PROBLEM REQUIREMENTS
Retype each line of the material exactly, please, skipping any picture in it.

DATA PROVIDED
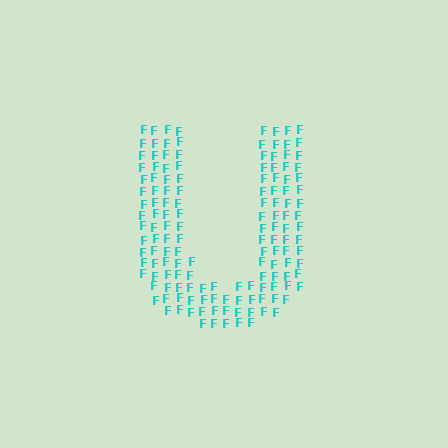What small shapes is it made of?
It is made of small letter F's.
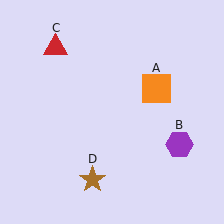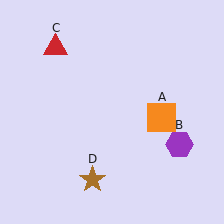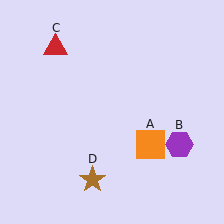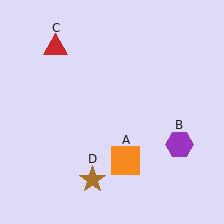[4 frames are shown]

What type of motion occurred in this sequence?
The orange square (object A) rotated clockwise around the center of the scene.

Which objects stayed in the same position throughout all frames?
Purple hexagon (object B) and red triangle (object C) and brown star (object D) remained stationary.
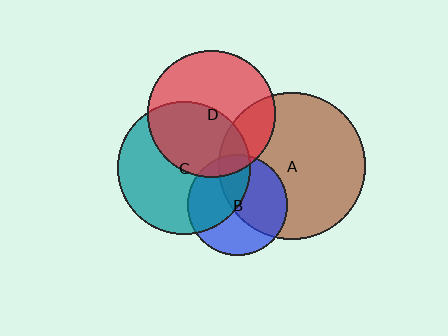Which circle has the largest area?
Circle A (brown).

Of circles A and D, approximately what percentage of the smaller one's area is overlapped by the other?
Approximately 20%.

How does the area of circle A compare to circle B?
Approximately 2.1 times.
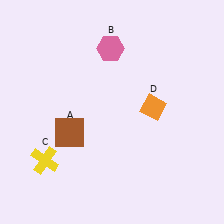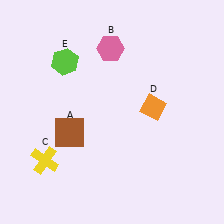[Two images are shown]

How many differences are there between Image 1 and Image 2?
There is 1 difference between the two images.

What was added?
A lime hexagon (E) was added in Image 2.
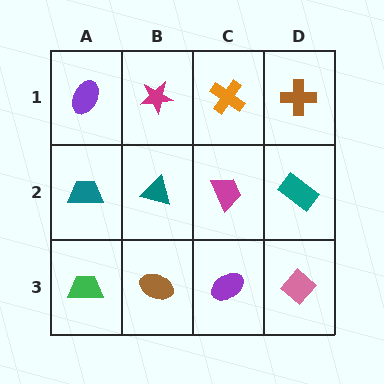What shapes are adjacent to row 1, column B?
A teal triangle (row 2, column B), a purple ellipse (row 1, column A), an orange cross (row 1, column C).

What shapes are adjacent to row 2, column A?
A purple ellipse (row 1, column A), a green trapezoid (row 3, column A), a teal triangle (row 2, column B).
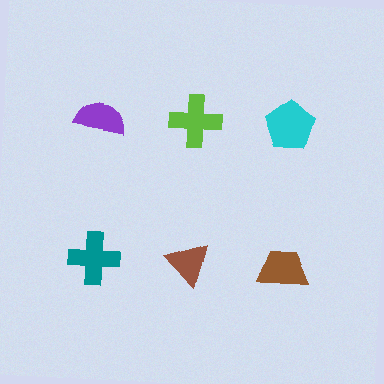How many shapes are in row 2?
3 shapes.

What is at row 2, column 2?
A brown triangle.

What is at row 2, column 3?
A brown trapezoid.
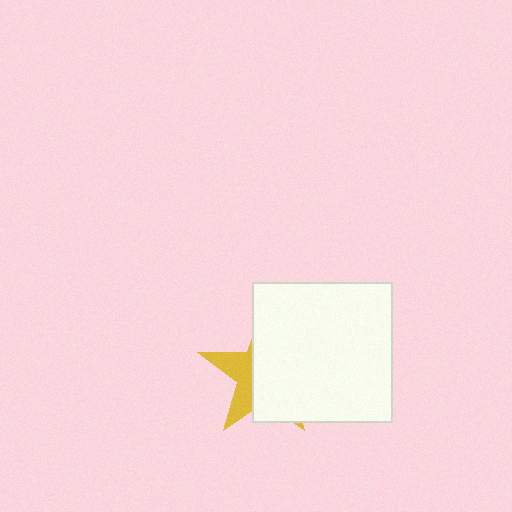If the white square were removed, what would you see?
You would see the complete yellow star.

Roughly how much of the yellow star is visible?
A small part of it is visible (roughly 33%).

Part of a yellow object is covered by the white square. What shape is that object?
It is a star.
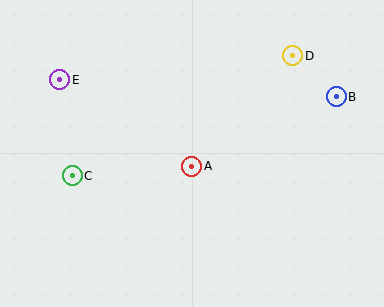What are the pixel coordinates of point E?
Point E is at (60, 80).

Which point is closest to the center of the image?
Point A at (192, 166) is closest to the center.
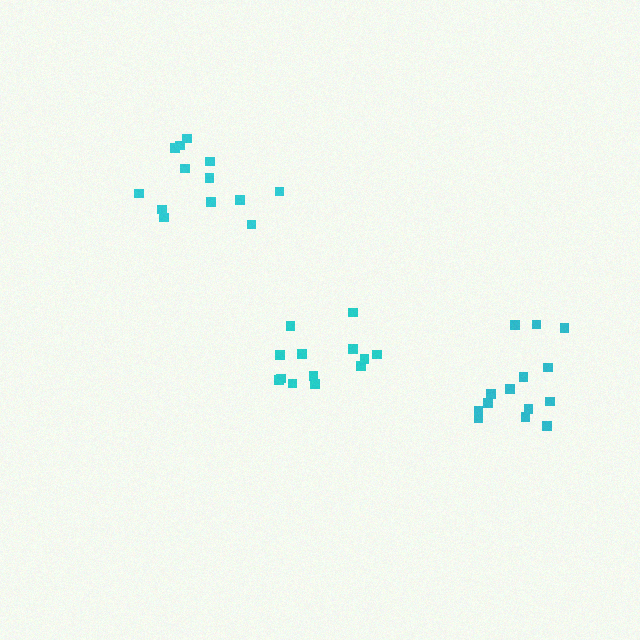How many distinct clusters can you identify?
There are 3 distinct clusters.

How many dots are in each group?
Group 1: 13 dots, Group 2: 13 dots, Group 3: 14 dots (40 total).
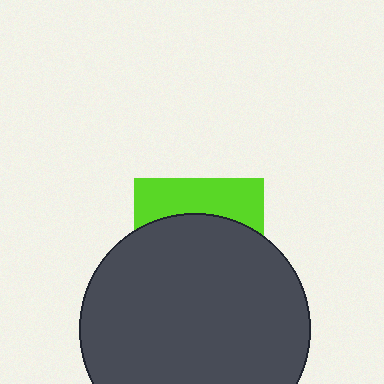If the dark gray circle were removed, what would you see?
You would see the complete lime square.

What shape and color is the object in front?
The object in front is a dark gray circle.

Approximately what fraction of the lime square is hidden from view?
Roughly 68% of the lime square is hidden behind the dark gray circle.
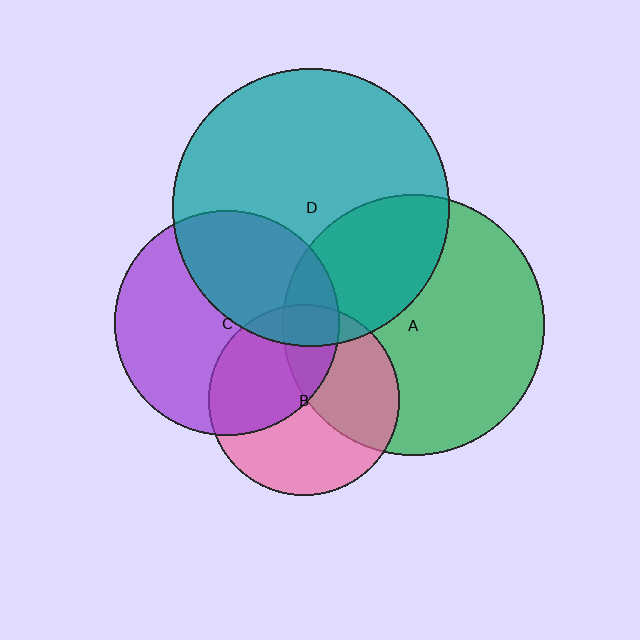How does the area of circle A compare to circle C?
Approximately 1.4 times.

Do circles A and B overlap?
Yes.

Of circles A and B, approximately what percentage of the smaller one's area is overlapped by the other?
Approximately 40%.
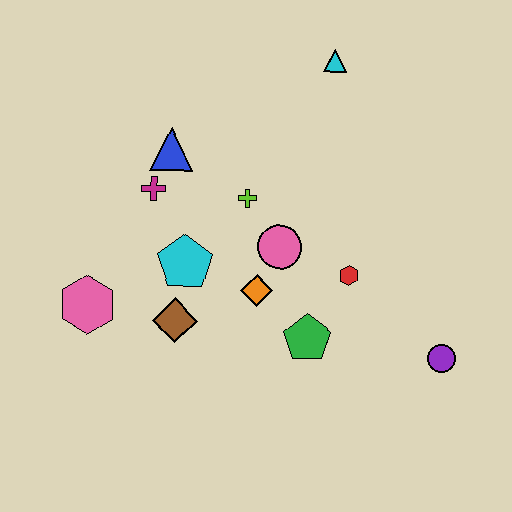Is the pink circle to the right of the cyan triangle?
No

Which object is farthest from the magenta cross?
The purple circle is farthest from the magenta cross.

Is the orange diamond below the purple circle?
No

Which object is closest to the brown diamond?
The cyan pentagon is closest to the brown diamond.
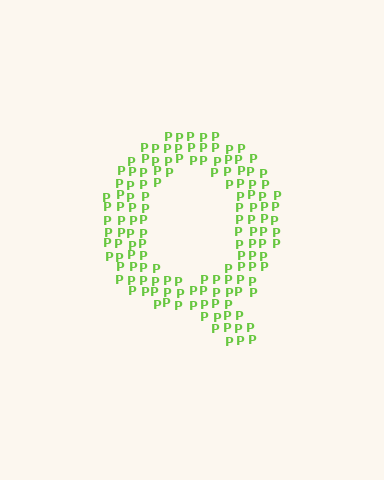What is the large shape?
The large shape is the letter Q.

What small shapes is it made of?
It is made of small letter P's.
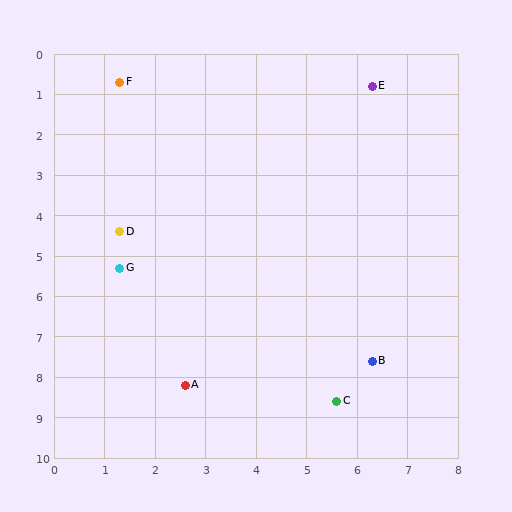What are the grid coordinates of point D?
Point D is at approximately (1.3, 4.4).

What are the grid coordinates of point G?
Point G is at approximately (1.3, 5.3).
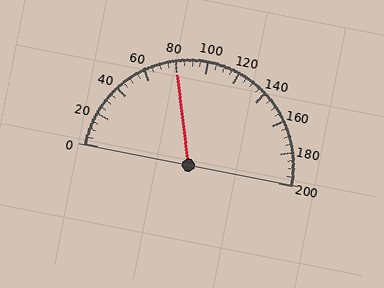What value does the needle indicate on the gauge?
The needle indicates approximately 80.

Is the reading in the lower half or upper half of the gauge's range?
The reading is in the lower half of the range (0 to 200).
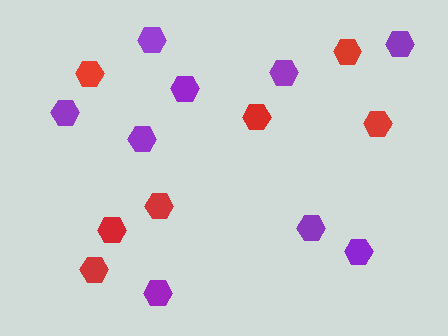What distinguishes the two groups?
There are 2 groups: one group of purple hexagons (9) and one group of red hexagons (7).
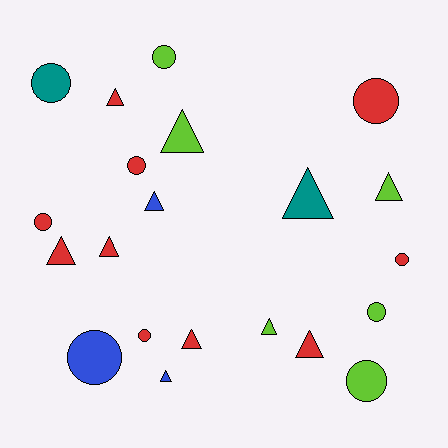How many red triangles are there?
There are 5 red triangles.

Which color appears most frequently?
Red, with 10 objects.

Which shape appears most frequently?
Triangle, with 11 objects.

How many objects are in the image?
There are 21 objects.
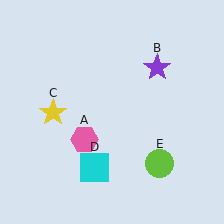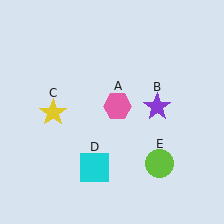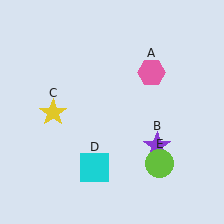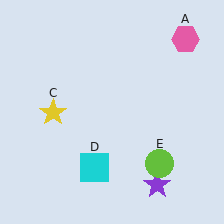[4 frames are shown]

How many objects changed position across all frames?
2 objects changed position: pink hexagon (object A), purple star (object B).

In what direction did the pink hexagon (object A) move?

FINAL RESULT
What small shapes is it made of?
It is made of small letter F's.
[4 frames are shown]

What type of motion occurred in this sequence?
The orange square (object A) rotated clockwise around the center of the scene.

Which objects stayed in the same position throughout all frames?
Purple hexagon (object B) and red triangle (object C) and brown star (object D) remained stationary.
Which circle has the largest area?
Circle A (brown).

Of circles A and D, approximately what percentage of the smaller one's area is overlapped by the other?
Approximately 20%.

How does the area of circle A compare to circle B?
Approximately 2.1 times.
[Two images are shown]

How many differences are there between Image 1 and Image 2?
There is 1 difference between the two images.

What was added?
A lime hexagon (E) was added in Image 2.
What shapes are adjacent to row 1, column B?
A teal triangle (row 2, column B), a purple ellipse (row 1, column A), an orange cross (row 1, column C).

What shapes are adjacent to row 2, column A?
A purple ellipse (row 1, column A), a green trapezoid (row 3, column A), a teal triangle (row 2, column B).
How many shapes are in row 2?
3 shapes.

What is at row 2, column 2?
A brown triangle.

What is at row 2, column 3?
A brown trapezoid.
If the white square were removed, what would you see?
You would see the complete yellow star.

Roughly how much of the yellow star is visible?
A small part of it is visible (roughly 33%).

Part of a yellow object is covered by the white square. What shape is that object?
It is a star.
What are the pixel coordinates of point E?
Point E is at (60, 80).

Which point is closest to the center of the image?
Point A at (192, 166) is closest to the center.
How many distinct clusters can you identify?
There are 3 distinct clusters.

How many dots are in each group?
Group 1: 13 dots, Group 2: 13 dots, Group 3: 14 dots (40 total).
If the dark gray circle were removed, what would you see?
You would see the complete lime square.

What shape and color is the object in front?
The object in front is a dark gray circle.

Approximately what fraction of the lime square is hidden from view?
Roughly 68% of the lime square is hidden behind the dark gray circle.
How does the area of circle A compare to circle C?
Approximately 1.4 times.

Do circles A and B overlap?
Yes.

Of circles A and B, approximately what percentage of the smaller one's area is overlapped by the other?
Approximately 40%.
Is the pink circle to the right of the cyan triangle?
No

Which object is farthest from the magenta cross?
The purple circle is farthest from the magenta cross.

Is the orange diamond below the purple circle?
No

Which object is closest to the brown diamond?
The cyan pentagon is closest to the brown diamond.
What is the large shape?
The large shape is the letter Q.

What small shapes is it made of?
It is made of small letter P's.
What are the grid coordinates of point D?
Point D is at approximately (1.3, 4.4).

What are the grid coordinates of point G?
Point G is at approximately (1.3, 5.3).
What value does the needle indicate on the gauge?
The needle indicates approximately 80.

Is the reading in the lower half or upper half of the gauge's range?
The reading is in the lower half of the range (0 to 200).
What distinguishes the two groups?
There are 2 groups: one group of purple hexagons (9) and one group of red hexagons (7).
How many red triangles are there?
There are 5 red triangles.

Which color appears most frequently?
Red, with 10 objects.

Which shape appears most frequently?
Triangle, with 11 objects.

How many objects are in the image?
There are 21 objects.
[4 frames are shown]

How many objects changed position across all frames?
2 objects changed position: pink hexagon (object A), purple star (object B).

In what direction did the pink hexagon (object A) move?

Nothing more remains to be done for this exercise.